Data records
%%

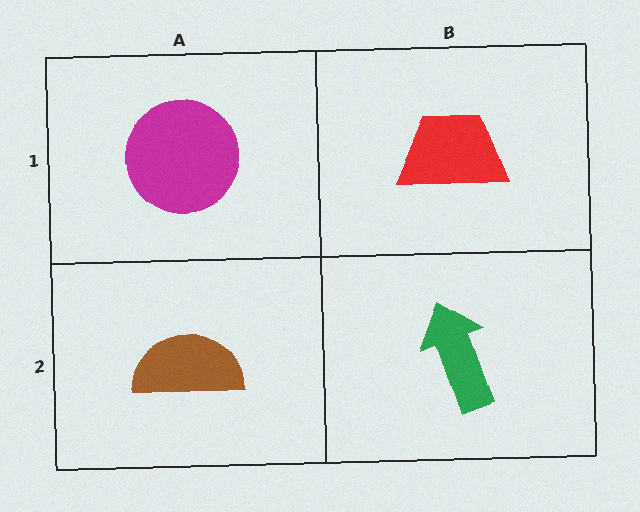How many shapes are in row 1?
2 shapes.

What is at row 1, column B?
A red trapezoid.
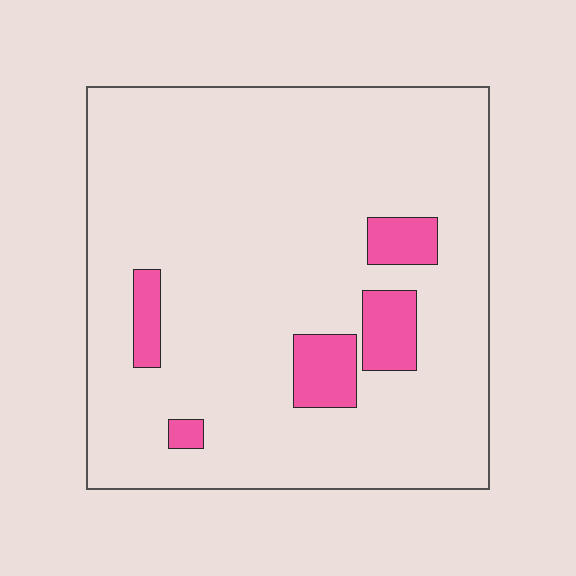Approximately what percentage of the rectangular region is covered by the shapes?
Approximately 10%.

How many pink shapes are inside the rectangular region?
5.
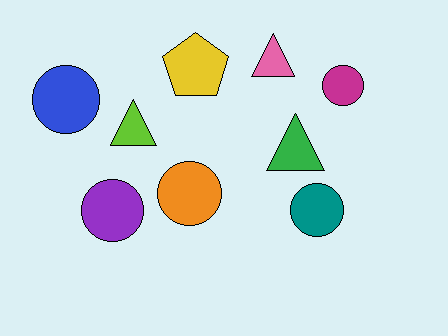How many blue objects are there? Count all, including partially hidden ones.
There is 1 blue object.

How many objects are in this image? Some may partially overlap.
There are 9 objects.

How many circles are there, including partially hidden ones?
There are 5 circles.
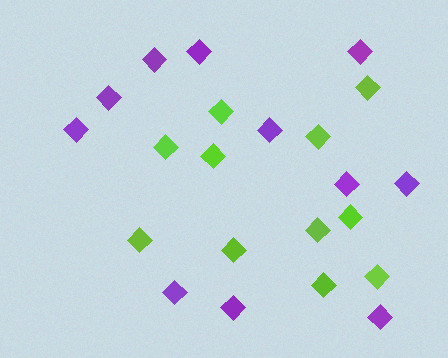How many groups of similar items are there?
There are 2 groups: one group of lime diamonds (11) and one group of purple diamonds (11).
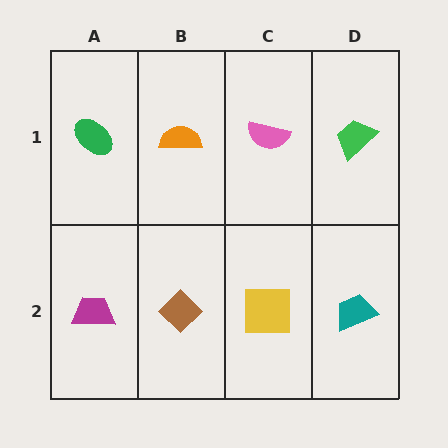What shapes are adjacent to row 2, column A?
A green ellipse (row 1, column A), a brown diamond (row 2, column B).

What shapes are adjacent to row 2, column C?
A pink semicircle (row 1, column C), a brown diamond (row 2, column B), a teal trapezoid (row 2, column D).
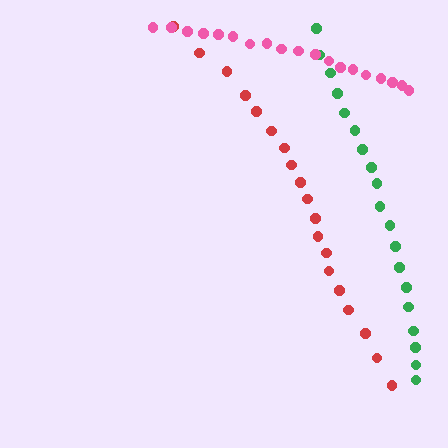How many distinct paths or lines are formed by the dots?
There are 3 distinct paths.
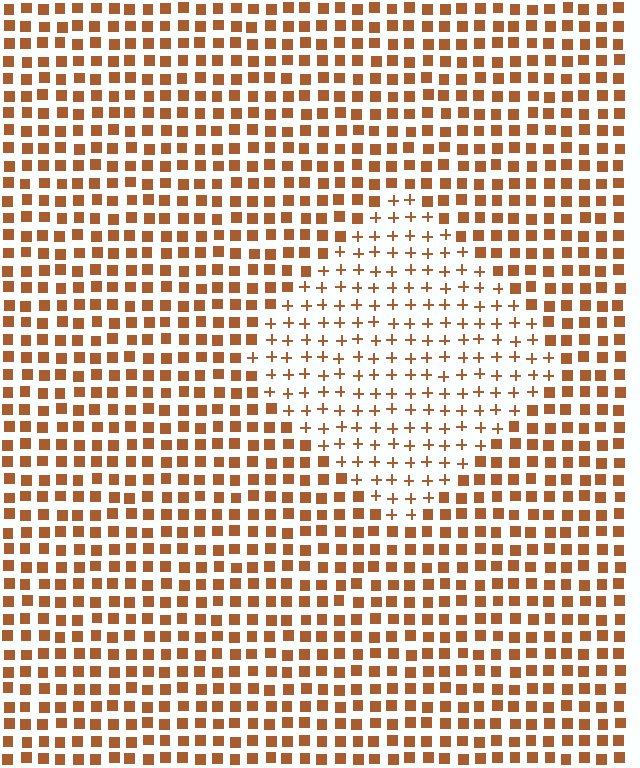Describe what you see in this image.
The image is filled with small brown elements arranged in a uniform grid. A diamond-shaped region contains plus signs, while the surrounding area contains squares. The boundary is defined purely by the change in element shape.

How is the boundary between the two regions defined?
The boundary is defined by a change in element shape: plus signs inside vs. squares outside. All elements share the same color and spacing.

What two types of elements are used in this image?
The image uses plus signs inside the diamond region and squares outside it.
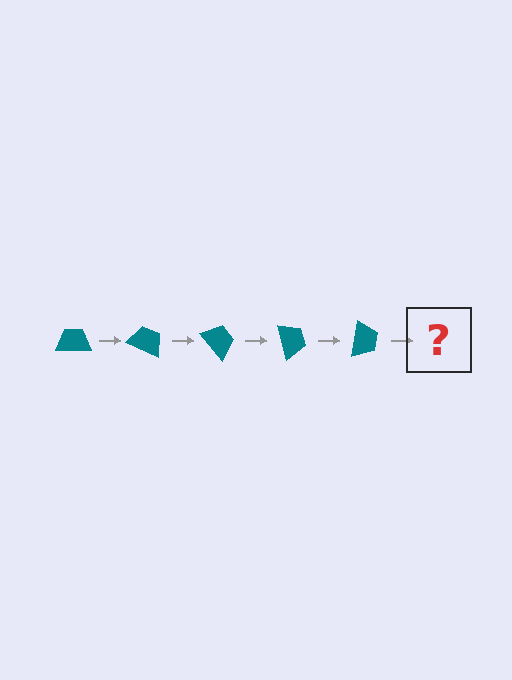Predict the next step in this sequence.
The next step is a teal trapezoid rotated 125 degrees clockwise.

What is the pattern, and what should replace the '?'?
The pattern is that the trapezoid rotates 25 degrees clockwise each step. The '?' should be a teal trapezoid rotated 125 degrees clockwise.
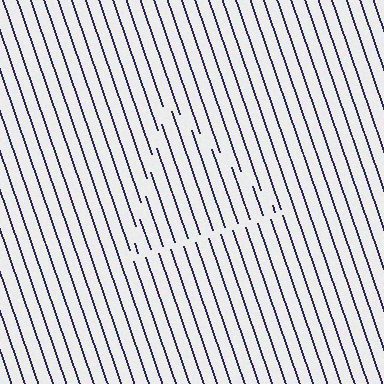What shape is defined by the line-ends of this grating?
An illusory triangle. The interior of the shape contains the same grating, shifted by half a period — the contour is defined by the phase discontinuity where line-ends from the inner and outer gratings abut.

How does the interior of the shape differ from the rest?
The interior of the shape contains the same grating, shifted by half a period — the contour is defined by the phase discontinuity where line-ends from the inner and outer gratings abut.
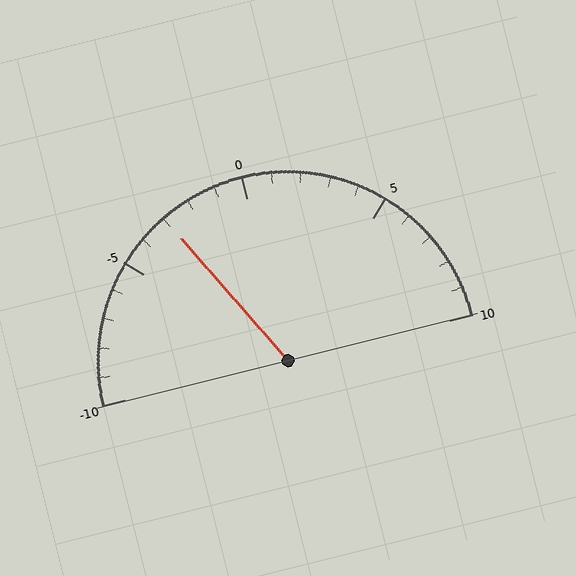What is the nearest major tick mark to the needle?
The nearest major tick mark is -5.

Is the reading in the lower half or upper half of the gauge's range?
The reading is in the lower half of the range (-10 to 10).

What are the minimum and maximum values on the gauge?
The gauge ranges from -10 to 10.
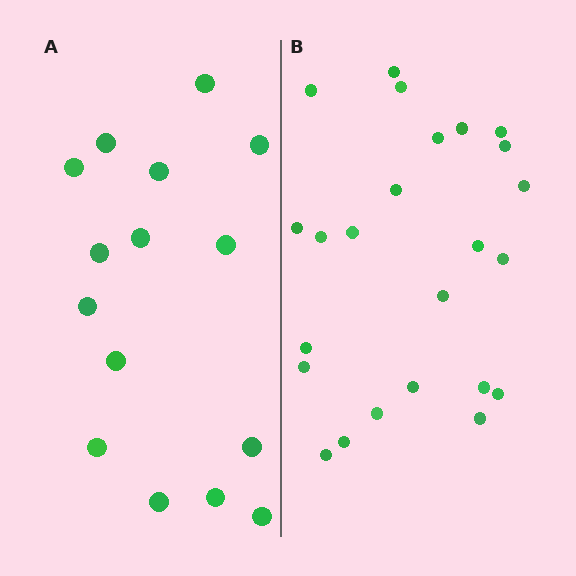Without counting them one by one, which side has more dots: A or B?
Region B (the right region) has more dots.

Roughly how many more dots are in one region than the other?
Region B has roughly 8 or so more dots than region A.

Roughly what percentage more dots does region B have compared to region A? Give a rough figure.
About 60% more.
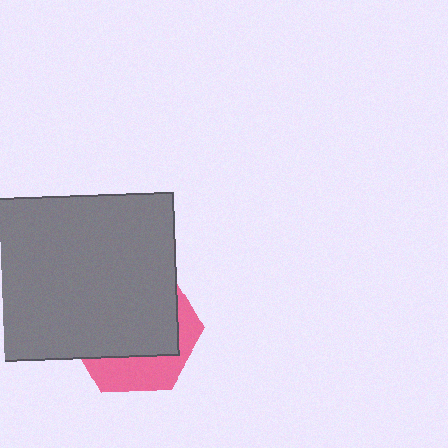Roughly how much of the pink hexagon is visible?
A small part of it is visible (roughly 32%).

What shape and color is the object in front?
The object in front is a gray rectangle.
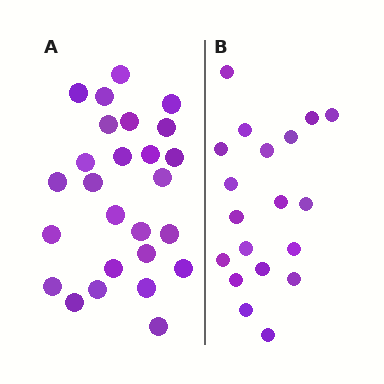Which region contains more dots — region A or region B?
Region A (the left region) has more dots.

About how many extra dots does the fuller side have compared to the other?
Region A has roughly 8 or so more dots than region B.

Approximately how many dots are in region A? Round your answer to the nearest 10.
About 30 dots. (The exact count is 26, which rounds to 30.)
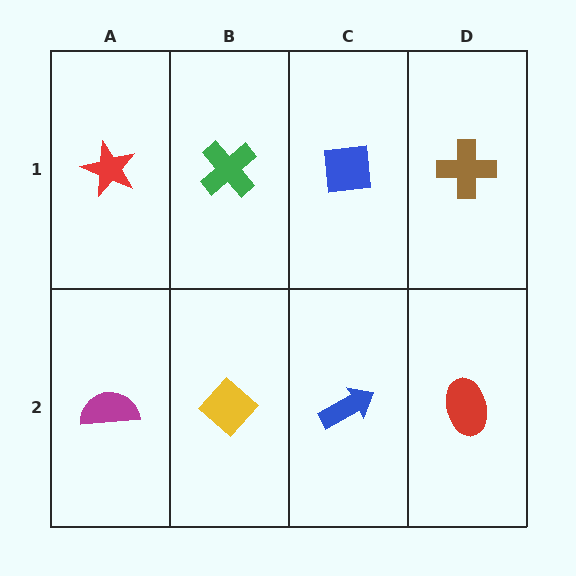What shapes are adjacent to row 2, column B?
A green cross (row 1, column B), a magenta semicircle (row 2, column A), a blue arrow (row 2, column C).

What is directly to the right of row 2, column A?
A yellow diamond.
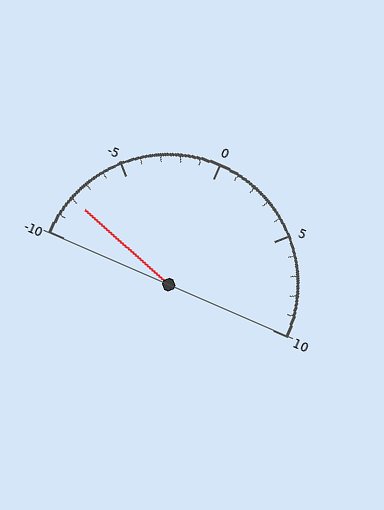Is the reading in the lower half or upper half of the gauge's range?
The reading is in the lower half of the range (-10 to 10).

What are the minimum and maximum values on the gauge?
The gauge ranges from -10 to 10.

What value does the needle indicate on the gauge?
The needle indicates approximately -8.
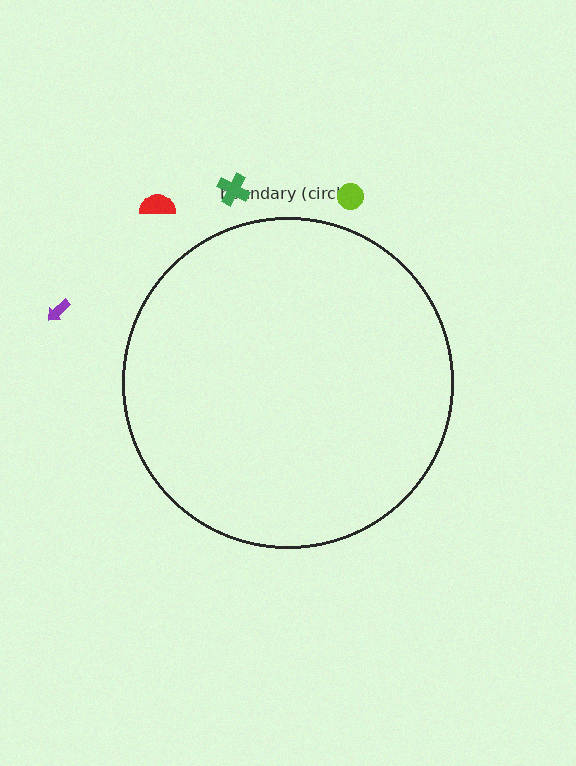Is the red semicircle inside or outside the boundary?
Outside.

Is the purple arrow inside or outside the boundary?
Outside.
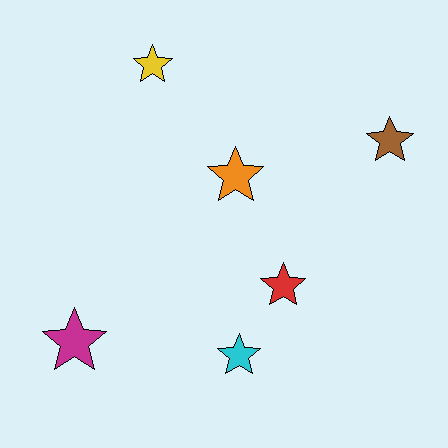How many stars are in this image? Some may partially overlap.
There are 6 stars.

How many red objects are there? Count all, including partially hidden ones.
There is 1 red object.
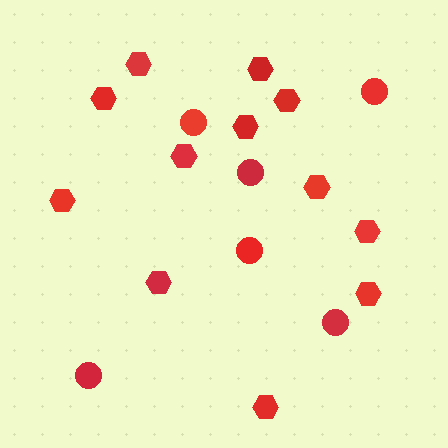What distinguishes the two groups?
There are 2 groups: one group of circles (6) and one group of hexagons (12).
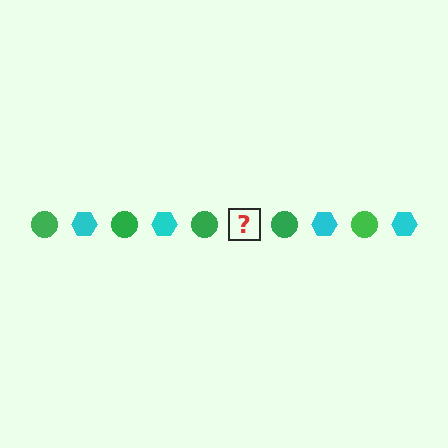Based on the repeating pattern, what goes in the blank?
The blank should be a cyan hexagon.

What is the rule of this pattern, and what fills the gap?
The rule is that the pattern alternates between green circle and cyan hexagon. The gap should be filled with a cyan hexagon.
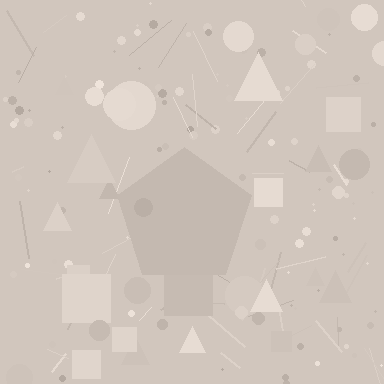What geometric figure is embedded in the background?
A pentagon is embedded in the background.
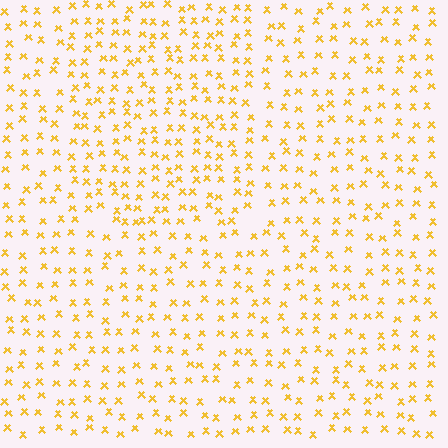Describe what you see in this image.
The image contains small yellow elements arranged at two different densities. A rectangle-shaped region is visible where the elements are more densely packed than the surrounding area.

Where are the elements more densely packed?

%%

> Your task
Repeat each entry exactly. Pictures do not belong in the copy.

> Exercise result
How many shapes are in row 1?
2 shapes.

What is at row 1, column B?
A red trapezoid.
Approximately what percentage of the rectangular region is covered by the shapes?
Approximately 10%.

How many pink shapes are inside the rectangular region?
5.
How many blue objects are there? Count all, including partially hidden ones.
There is 1 blue object.

How many objects are in this image? Some may partially overlap.
There are 9 objects.

How many circles are there, including partially hidden ones?
There are 5 circles.
How many groups of similar items are there?
There are 2 groups: one group of lime diamonds (11) and one group of purple diamonds (11).
What shapes are adjacent to row 2, column A?
A green ellipse (row 1, column A), a brown diamond (row 2, column B).

What shapes are adjacent to row 2, column C?
A pink semicircle (row 1, column C), a brown diamond (row 2, column B), a teal trapezoid (row 2, column D).
How many distinct paths or lines are formed by the dots?
There are 3 distinct paths.
Describe what you see in this image.
The image is filled with small brown elements arranged in a uniform grid. A diamond-shaped region contains plus signs, while the surrounding area contains squares. The boundary is defined purely by the change in element shape.

How is the boundary between the two regions defined?
The boundary is defined by a change in element shape: plus signs inside vs. squares outside. All elements share the same color and spacing.

What two types of elements are used in this image?
The image uses plus signs inside the diamond region and squares outside it.
Predict the next step in this sequence.
The next step is a teal trapezoid rotated 125 degrees clockwise.

What is the pattern, and what should replace the '?'?
The pattern is that the trapezoid rotates 25 degrees clockwise each step. The '?' should be a teal trapezoid rotated 125 degrees clockwise.
What shape is defined by the line-ends of this grating?
An illusory triangle. The interior of the shape contains the same grating, shifted by half a period — the contour is defined by the phase discontinuity where line-ends from the inner and outer gratings abut.

How does the interior of the shape differ from the rest?
The interior of the shape contains the same grating, shifted by half a period — the contour is defined by the phase discontinuity where line-ends from the inner and outer gratings abut.
What is the nearest major tick mark to the needle?
The nearest major tick mark is -5.

Is the reading in the lower half or upper half of the gauge's range?
The reading is in the lower half of the range (-10 to 10).

What are the minimum and maximum values on the gauge?
The gauge ranges from -10 to 10.
Without counting them one by one, which side has more dots: A or B?
Region B (the right region) has more dots.

Roughly how many more dots are in one region than the other?
Region B has roughly 8 or so more dots than region A.

Roughly what percentage more dots does region B have compared to region A? Give a rough figure.
About 60% more.
Roughly how much of the pink hexagon is visible?
A small part of it is visible (roughly 32%).

What shape and color is the object in front?
The object in front is a gray rectangle.
Which region contains more dots — region A or region B?
Region A (the left region) has more dots.

About how many extra dots does the fuller side have compared to the other?
Region A has roughly 8 or so more dots than region B.

Approximately how many dots are in region A? Round your answer to the nearest 10.
About 30 dots. (The exact count is 26, which rounds to 30.)
What shapes are adjacent to row 2, column B?
A green cross (row 1, column B), a magenta semicircle (row 2, column A), a blue arrow (row 2, column C).

What is directly to the right of row 2, column A?
A yellow diamond.
Is the reading in the lower half or upper half of the gauge's range?
The reading is in the lower half of the range (-10 to 10).

What are the minimum and maximum values on the gauge?
The gauge ranges from -10 to 10.

What value does the needle indicate on the gauge?
The needle indicates approximately -8.
Is the red semicircle inside or outside the boundary?
Outside.

Is the purple arrow inside or outside the boundary?
Outside.
How many stars are in this image? Some may partially overlap.
There are 6 stars.

How many red objects are there? Count all, including partially hidden ones.
There is 1 red object.
What distinguishes the two groups?
There are 2 groups: one group of circles (6) and one group of hexagons (12).
Based on the repeating pattern, what goes in the blank?
The blank should be a cyan hexagon.

What is the rule of this pattern, and what fills the gap?
The rule is that the pattern alternates between green circle and cyan hexagon. The gap should be filled with a cyan hexagon.
What geometric figure is embedded in the background?
A pentagon is embedded in the background.
Describe what you see in this image.
The image contains small yellow elements arranged at two different densities. A rectangle-shaped region is visible where the elements are more densely packed than the surrounding area.

Where are the elements more densely packed?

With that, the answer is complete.